▸ **EXERCISE DESCRIPTION**: From the records below, print only the part that opens with the line containing "Estimate angle A in degrees." and closes with the line containing "Of circles B"; omit the pictures.

▸ **TASK DATA**:
= = =

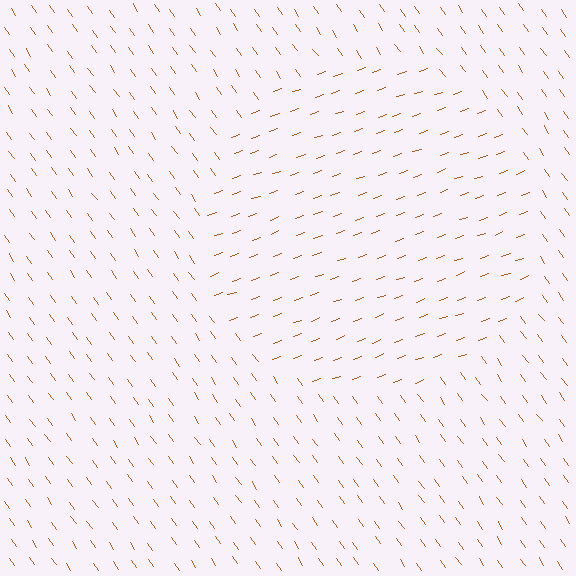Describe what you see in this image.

= = =

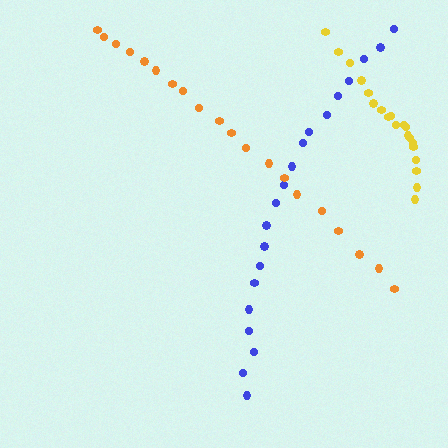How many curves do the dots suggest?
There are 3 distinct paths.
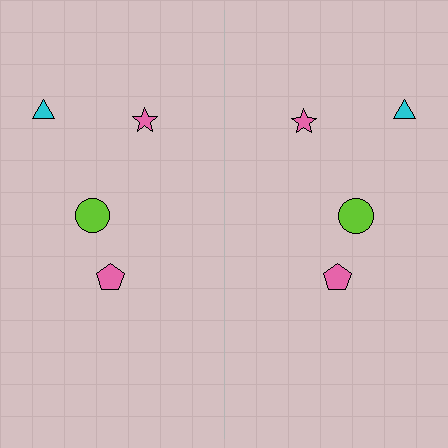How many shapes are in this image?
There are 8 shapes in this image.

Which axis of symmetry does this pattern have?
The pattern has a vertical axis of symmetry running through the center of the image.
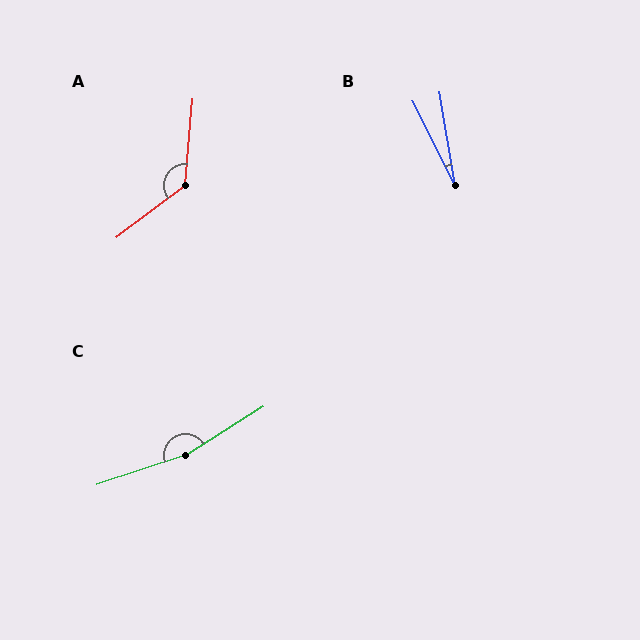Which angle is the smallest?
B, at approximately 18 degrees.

= = =

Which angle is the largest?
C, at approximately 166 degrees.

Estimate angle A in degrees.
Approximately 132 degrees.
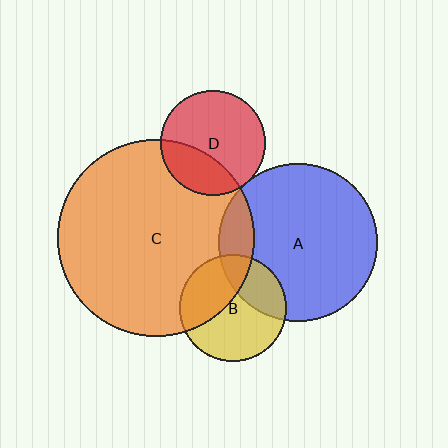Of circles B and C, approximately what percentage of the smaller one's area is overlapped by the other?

= = =

▸ **ANSWER FOR THE TASK**:
Estimate angle A in degrees.
Approximately 132 degrees.
Of circles B and C, approximately what percentage of the smaller one's area is overlapped by the other?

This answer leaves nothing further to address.